(Saved entries)
— START —
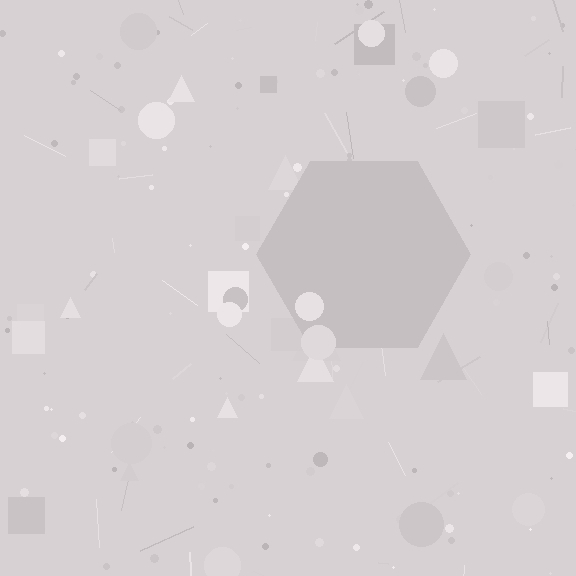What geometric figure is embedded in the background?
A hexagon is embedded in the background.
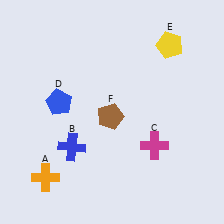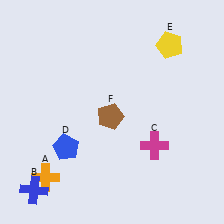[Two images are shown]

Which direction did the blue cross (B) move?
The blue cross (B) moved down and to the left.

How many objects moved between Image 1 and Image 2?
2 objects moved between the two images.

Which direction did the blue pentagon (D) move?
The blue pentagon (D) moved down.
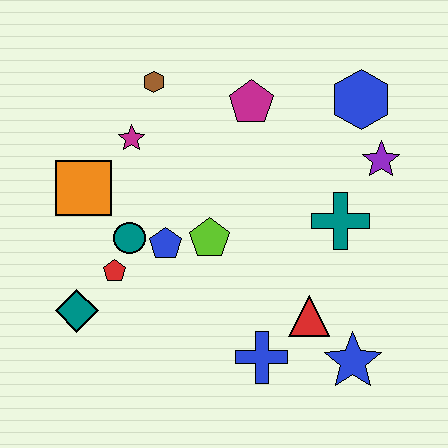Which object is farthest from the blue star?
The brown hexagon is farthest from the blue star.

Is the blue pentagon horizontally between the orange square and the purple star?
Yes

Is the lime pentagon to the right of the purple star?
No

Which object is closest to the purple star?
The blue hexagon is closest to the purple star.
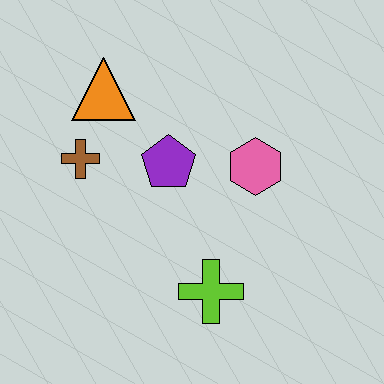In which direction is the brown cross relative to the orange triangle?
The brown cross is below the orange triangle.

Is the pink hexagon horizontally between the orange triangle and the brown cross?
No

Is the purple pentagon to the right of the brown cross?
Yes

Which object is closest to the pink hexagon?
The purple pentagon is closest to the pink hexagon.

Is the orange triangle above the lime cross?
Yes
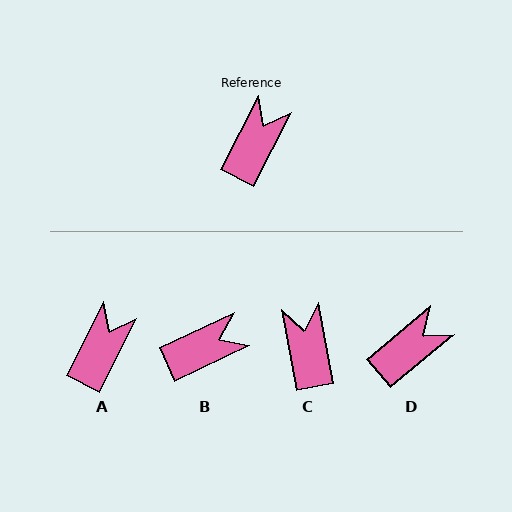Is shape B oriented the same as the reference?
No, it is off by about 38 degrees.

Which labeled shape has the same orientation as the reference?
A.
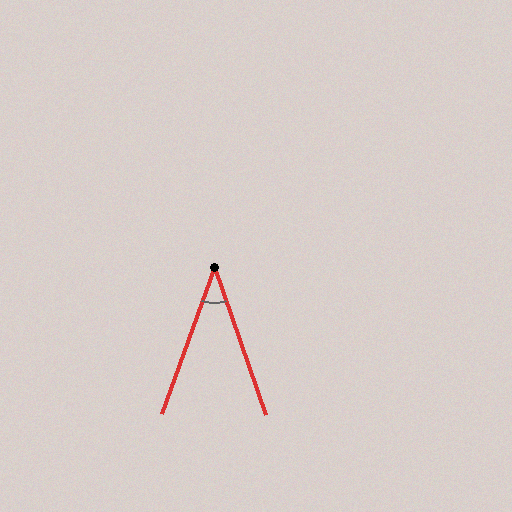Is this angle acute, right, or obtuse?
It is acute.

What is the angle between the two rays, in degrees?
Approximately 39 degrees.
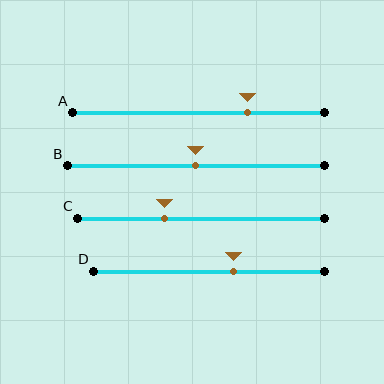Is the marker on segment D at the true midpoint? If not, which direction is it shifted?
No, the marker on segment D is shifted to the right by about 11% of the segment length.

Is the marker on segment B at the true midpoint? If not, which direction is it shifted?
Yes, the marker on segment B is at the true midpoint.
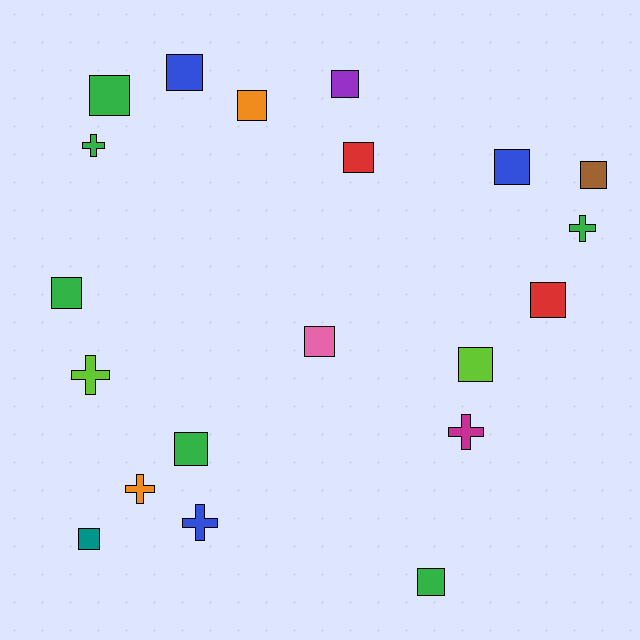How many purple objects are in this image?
— END —
WORK REQUIRED:
Write the listing above out again exactly, dropping each image.

THE RESPONSE:
What geometric figure is embedded in the background?
A hexagon is embedded in the background.
[Two images are shown]

Which direction did the blue cross (B) move?
The blue cross (B) moved down and to the left.

How many objects moved between Image 1 and Image 2?
2 objects moved between the two images.

Which direction did the blue pentagon (D) move?
The blue pentagon (D) moved down.
Which object is farthest from the blue star?
The brown hexagon is farthest from the blue star.

Is the blue pentagon horizontally between the orange square and the purple star?
Yes

Is the lime pentagon to the right of the purple star?
No

Which object is closest to the purple star?
The blue hexagon is closest to the purple star.
In which direction is the brown cross relative to the orange triangle?
The brown cross is below the orange triangle.

Is the pink hexagon horizontally between the orange triangle and the brown cross?
No

Is the purple pentagon to the right of the brown cross?
Yes

Which object is closest to the pink hexagon?
The purple pentagon is closest to the pink hexagon.

Is the orange triangle above the lime cross?
Yes
Is shape B oriented the same as the reference?
No, it is off by about 38 degrees.

Which labeled shape has the same orientation as the reference?
A.
Is this angle acute, right, or obtuse?
It is acute.

What is the angle between the two rays, in degrees?
Approximately 39 degrees.
Is the marker on segment D at the true midpoint? If not, which direction is it shifted?
No, the marker on segment D is shifted to the right by about 11% of the segment length.

Is the marker on segment B at the true midpoint? If not, which direction is it shifted?
Yes, the marker on segment B is at the true midpoint.
How many purple objects are in this image?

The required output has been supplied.